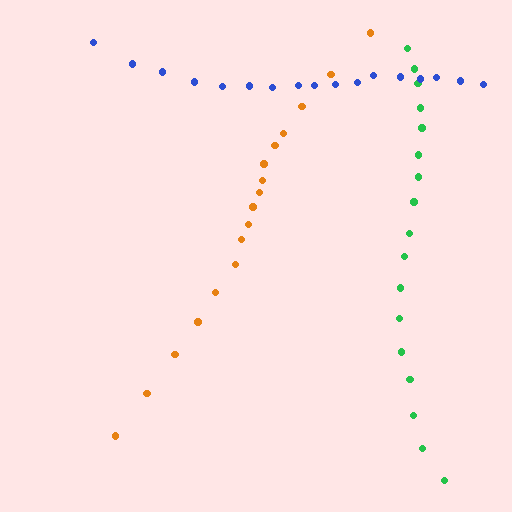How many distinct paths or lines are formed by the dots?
There are 3 distinct paths.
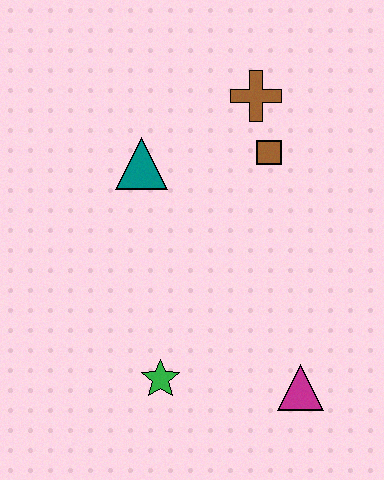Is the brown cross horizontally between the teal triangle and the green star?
No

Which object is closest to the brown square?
The brown cross is closest to the brown square.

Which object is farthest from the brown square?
The green star is farthest from the brown square.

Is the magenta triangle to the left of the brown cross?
No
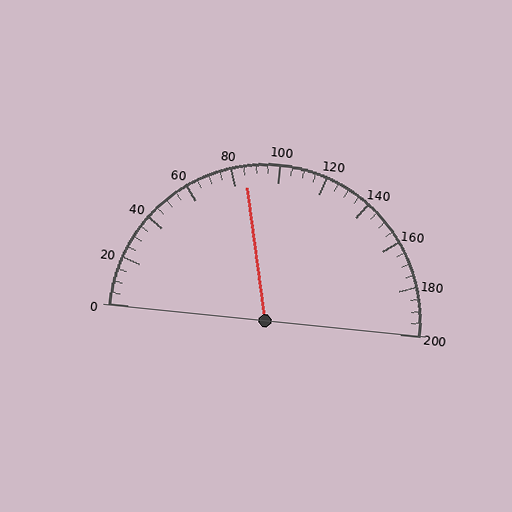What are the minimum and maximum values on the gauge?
The gauge ranges from 0 to 200.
-.-.-
> Exercise directions
Write the lines above out again exactly, without any of their pictures.

> Finished task
How many distinct paths or lines are formed by the dots?
There are 3 distinct paths.
Is the brown cross horizontally between the teal triangle and the green star?
No

Which object is closest to the brown square?
The brown cross is closest to the brown square.

Which object is farthest from the brown square?
The green star is farthest from the brown square.

Is the magenta triangle to the left of the brown cross?
No
What are the minimum and maximum values on the gauge?
The gauge ranges from 0 to 200.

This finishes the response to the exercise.